(Work to complete): Please set down, word for word, the line that contains "Rank all shapes" and every line after it to the end of the entries below, omitting the pictures.

################

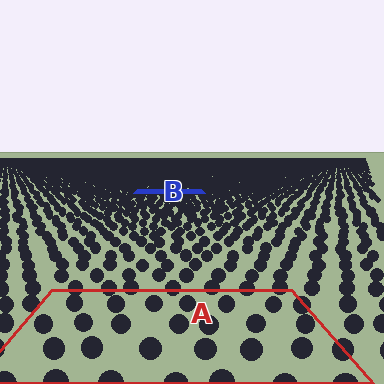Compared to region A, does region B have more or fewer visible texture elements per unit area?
Region B has more texture elements per unit area — they are packed more densely because it is farther away.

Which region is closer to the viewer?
Region A is closer. The texture elements there are larger and more spread out.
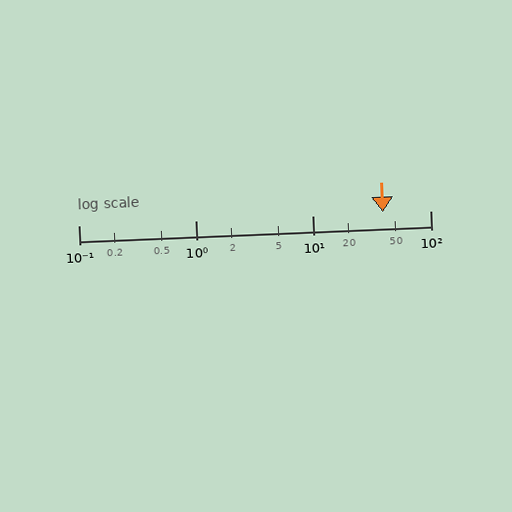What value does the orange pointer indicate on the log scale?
The pointer indicates approximately 39.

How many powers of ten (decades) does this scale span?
The scale spans 3 decades, from 0.1 to 100.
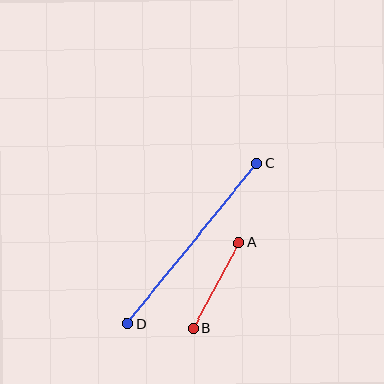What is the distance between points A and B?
The distance is approximately 97 pixels.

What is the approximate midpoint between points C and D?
The midpoint is at approximately (192, 244) pixels.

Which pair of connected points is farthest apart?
Points C and D are farthest apart.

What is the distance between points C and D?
The distance is approximately 206 pixels.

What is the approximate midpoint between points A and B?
The midpoint is at approximately (216, 285) pixels.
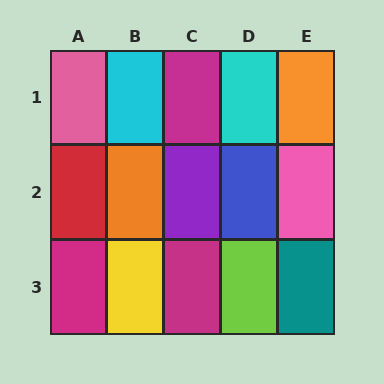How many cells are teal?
1 cell is teal.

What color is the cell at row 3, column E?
Teal.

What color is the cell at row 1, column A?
Pink.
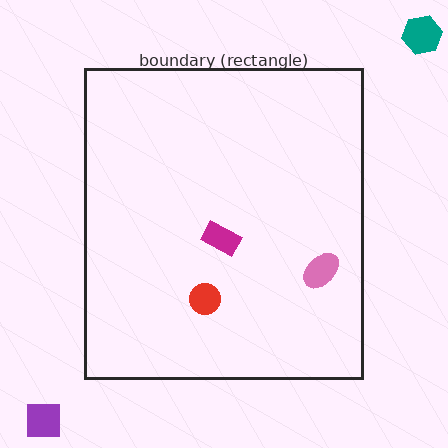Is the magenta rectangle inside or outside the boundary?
Inside.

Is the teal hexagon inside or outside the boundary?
Outside.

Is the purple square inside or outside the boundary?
Outside.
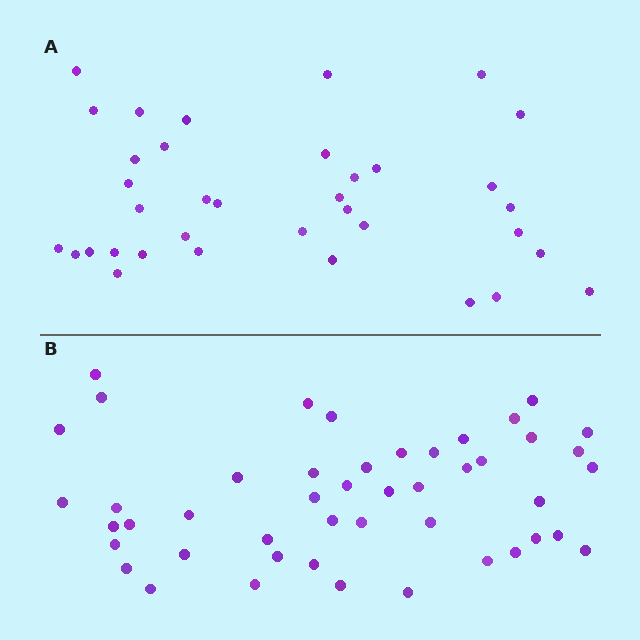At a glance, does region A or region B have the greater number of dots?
Region B (the bottom region) has more dots.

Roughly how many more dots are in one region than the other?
Region B has roughly 12 or so more dots than region A.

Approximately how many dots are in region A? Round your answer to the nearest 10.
About 40 dots. (The exact count is 36, which rounds to 40.)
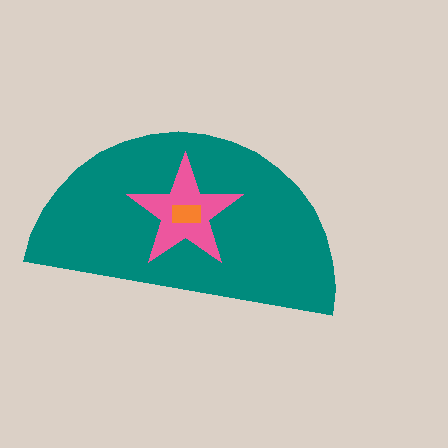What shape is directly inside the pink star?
The orange rectangle.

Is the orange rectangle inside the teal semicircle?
Yes.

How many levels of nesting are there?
3.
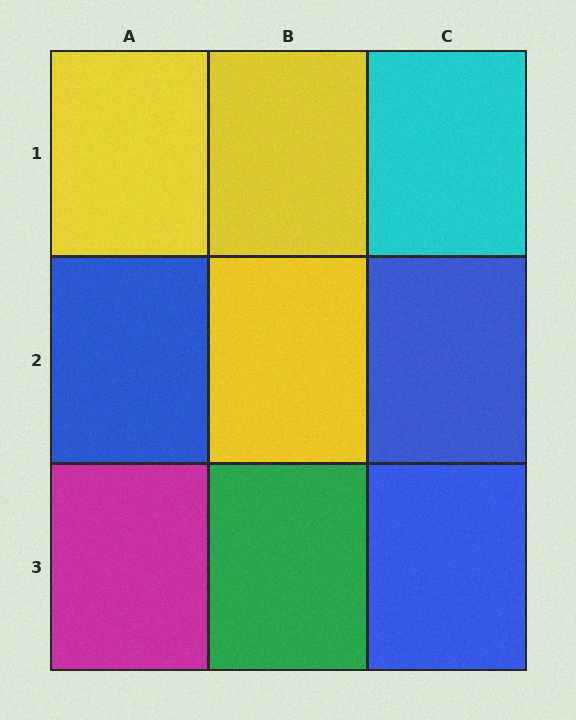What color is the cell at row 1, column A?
Yellow.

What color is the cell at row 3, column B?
Green.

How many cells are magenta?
1 cell is magenta.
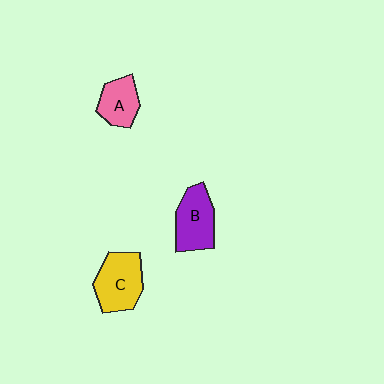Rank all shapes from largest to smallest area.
From largest to smallest: C (yellow), B (purple), A (pink).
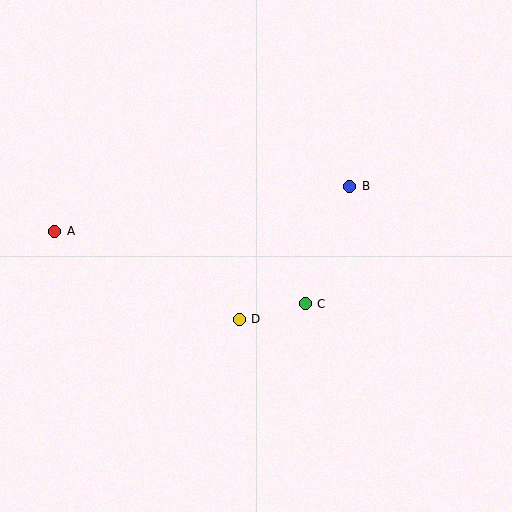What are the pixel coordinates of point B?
Point B is at (350, 186).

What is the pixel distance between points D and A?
The distance between D and A is 205 pixels.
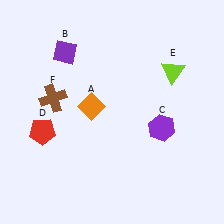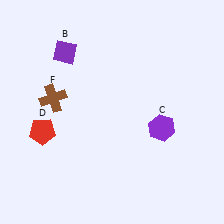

################

(Answer for the task):
Rank all shapes from largest to smallest area.
From largest to smallest: C (yellow), B (purple), A (pink).
What are the pixel coordinates of point B?
Point B is at (350, 186).

What is the pixel distance between points D and A?
The distance between D and A is 205 pixels.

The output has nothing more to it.